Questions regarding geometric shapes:
§

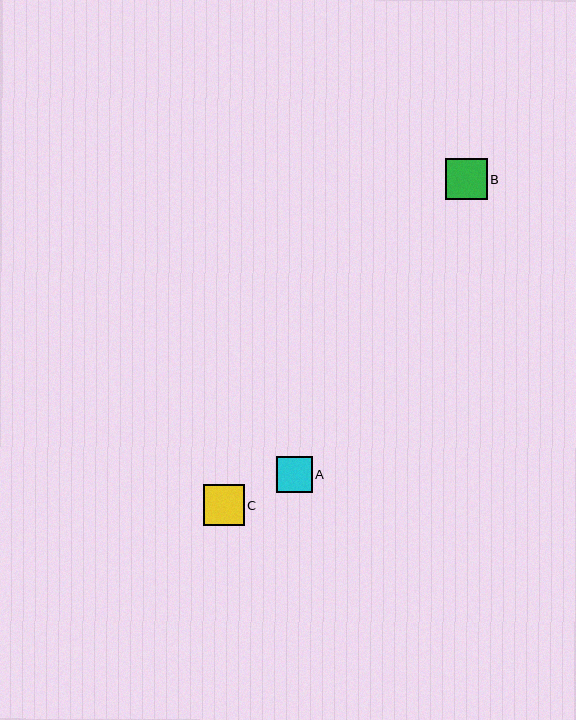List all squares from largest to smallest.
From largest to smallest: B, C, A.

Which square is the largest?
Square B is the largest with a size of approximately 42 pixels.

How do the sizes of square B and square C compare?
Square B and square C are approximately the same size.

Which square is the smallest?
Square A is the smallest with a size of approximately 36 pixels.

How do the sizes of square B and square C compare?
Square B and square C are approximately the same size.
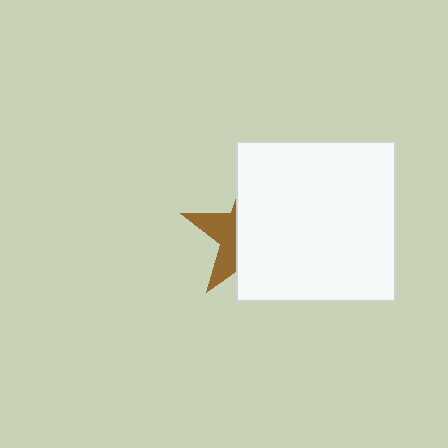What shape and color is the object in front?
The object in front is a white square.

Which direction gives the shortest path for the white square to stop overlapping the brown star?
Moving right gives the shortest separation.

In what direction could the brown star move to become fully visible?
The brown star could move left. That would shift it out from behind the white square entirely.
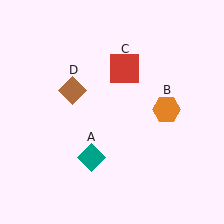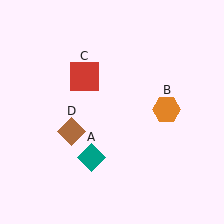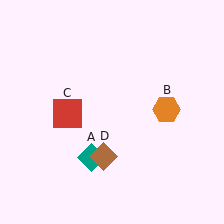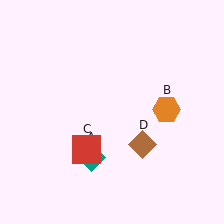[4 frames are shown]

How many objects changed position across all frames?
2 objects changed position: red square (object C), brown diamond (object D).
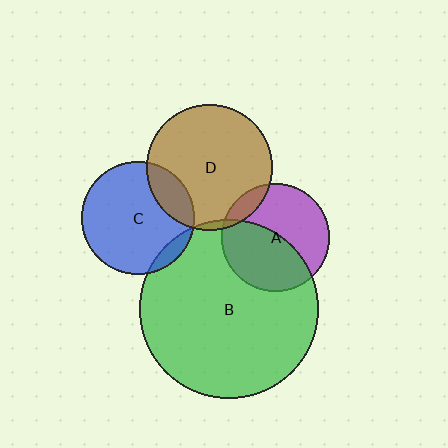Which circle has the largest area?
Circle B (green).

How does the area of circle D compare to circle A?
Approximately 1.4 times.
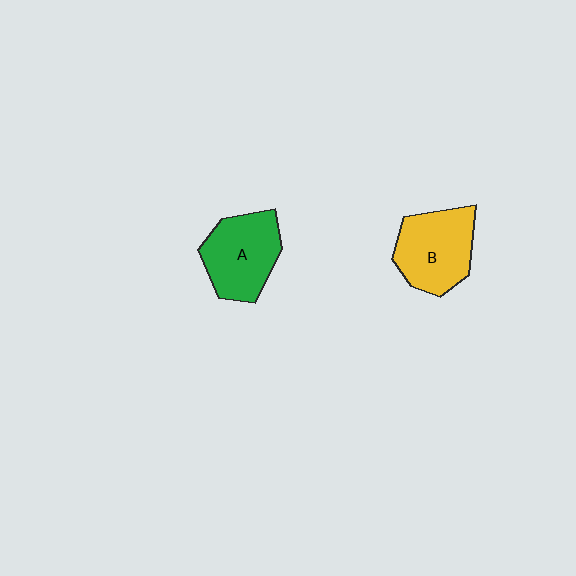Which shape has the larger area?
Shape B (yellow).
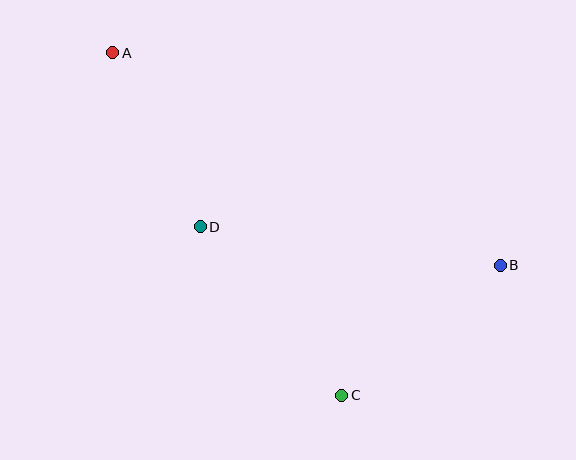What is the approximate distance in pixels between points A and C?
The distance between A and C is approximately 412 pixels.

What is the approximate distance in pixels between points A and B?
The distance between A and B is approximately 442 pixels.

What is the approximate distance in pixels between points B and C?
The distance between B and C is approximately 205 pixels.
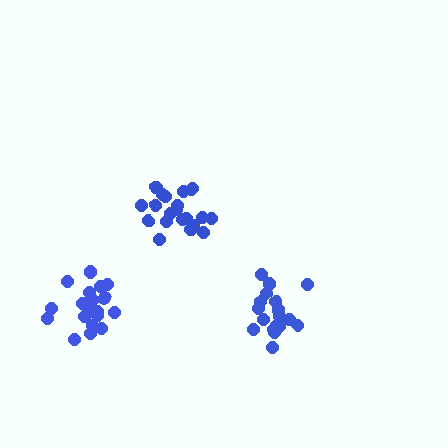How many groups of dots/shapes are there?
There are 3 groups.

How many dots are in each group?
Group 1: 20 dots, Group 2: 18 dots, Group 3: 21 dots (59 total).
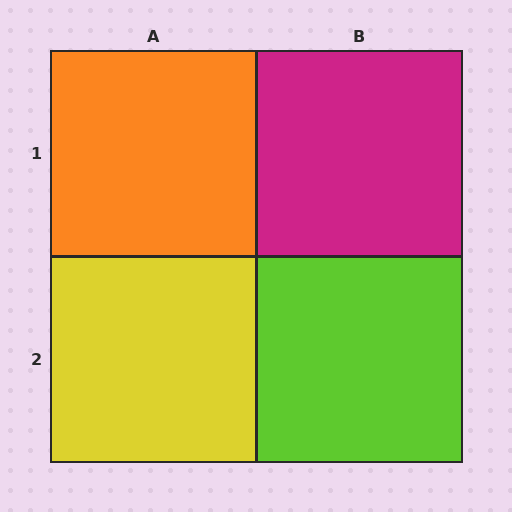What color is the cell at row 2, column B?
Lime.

§

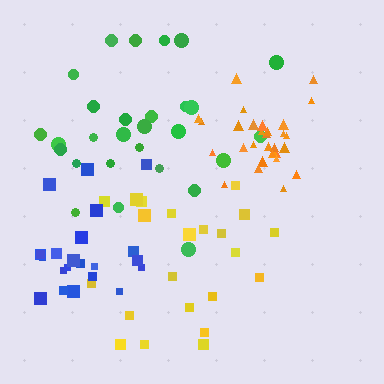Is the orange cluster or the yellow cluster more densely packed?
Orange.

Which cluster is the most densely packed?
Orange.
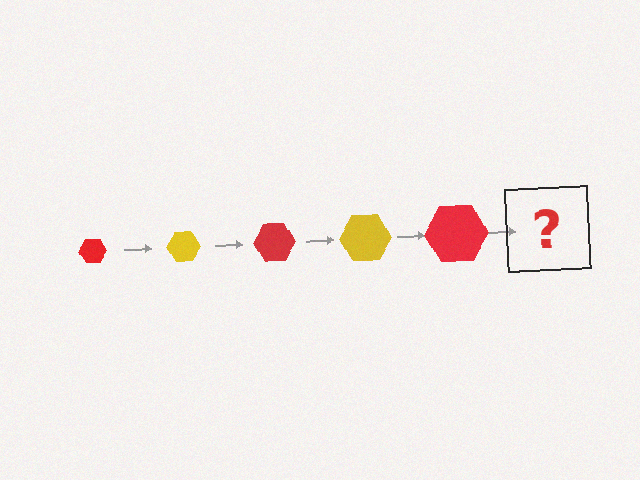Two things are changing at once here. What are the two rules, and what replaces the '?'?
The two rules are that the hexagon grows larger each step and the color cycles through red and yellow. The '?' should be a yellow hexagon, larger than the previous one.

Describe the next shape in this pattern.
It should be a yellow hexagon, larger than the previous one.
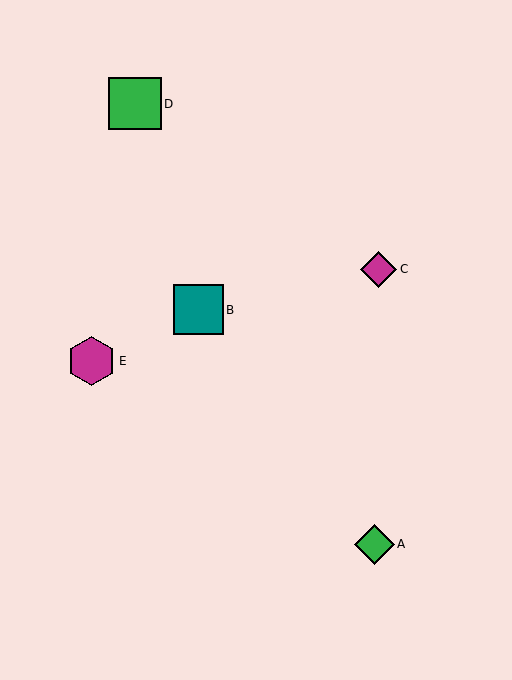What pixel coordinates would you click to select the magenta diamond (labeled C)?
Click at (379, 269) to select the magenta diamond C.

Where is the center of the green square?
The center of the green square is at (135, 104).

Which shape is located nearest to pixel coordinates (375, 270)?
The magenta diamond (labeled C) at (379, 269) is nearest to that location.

§

- [Exercise description]: All lines above starting at the one with "In what direction" and ending at the one with "[4 frames are shown]", inclusive, are to be printed again exactly, with the pictures left out.

- [Answer to this task]:
In what direction could the brown star move to become fully visible?
The brown star could move left. That would shift it out from behind the white square entirely.
[4 frames are shown]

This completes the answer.